[BEGIN]
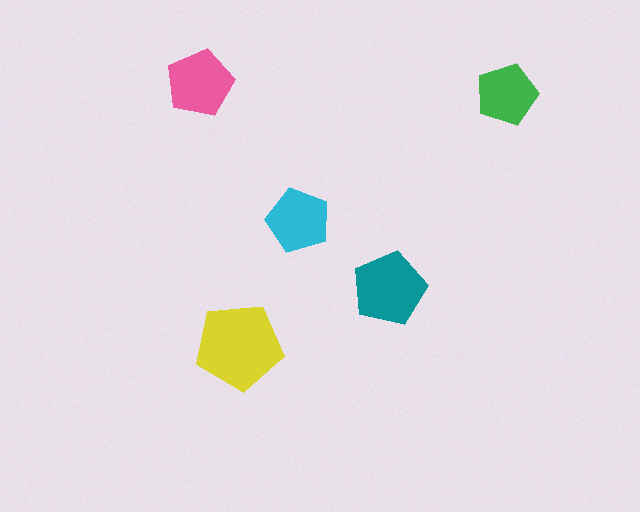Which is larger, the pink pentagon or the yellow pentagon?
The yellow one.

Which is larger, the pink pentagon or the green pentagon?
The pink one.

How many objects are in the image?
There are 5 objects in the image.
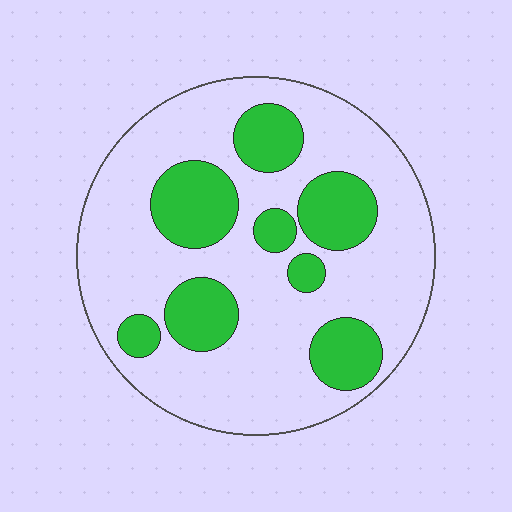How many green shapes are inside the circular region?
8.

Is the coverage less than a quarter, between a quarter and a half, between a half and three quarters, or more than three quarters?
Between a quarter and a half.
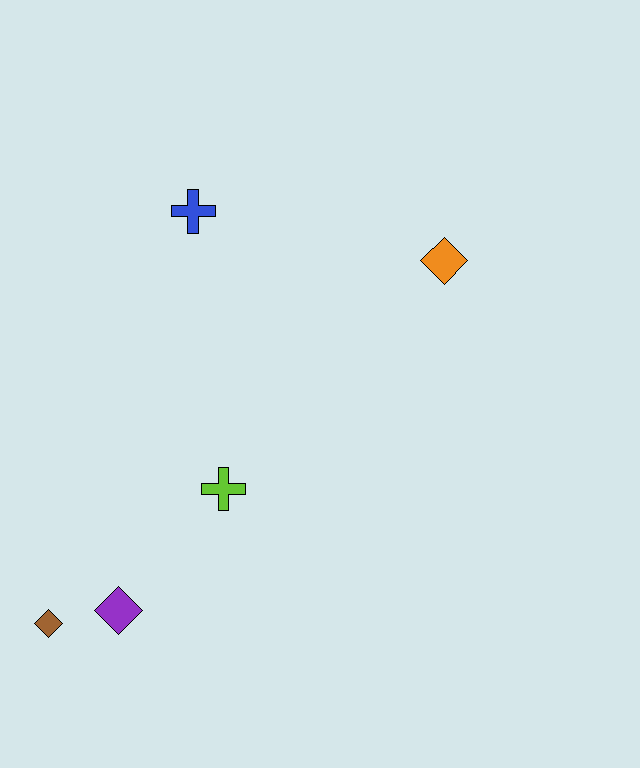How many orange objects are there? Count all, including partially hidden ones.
[END]
[BEGIN]
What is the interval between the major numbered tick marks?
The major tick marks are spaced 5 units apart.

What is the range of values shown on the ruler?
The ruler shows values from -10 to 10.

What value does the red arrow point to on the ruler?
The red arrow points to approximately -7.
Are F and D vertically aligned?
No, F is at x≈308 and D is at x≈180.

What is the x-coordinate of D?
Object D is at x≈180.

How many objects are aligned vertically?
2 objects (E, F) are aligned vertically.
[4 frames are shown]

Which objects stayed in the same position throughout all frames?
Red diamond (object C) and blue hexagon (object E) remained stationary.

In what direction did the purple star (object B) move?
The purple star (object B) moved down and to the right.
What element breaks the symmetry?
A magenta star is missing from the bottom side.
[END]
» **Your objective**: Look above for the line containing "Are F and D vertically aligned?". Output from there through the line containing "[4 frames are shown]", exactly and inclusively.

» **Reply to the exercise**:
Are F and D vertically aligned?
No, F is at x≈308 and D is at x≈180.

What is the x-coordinate of D?
Object D is at x≈180.

How many objects are aligned vertically?
2 objects (E, F) are aligned vertically.
[4 frames are shown]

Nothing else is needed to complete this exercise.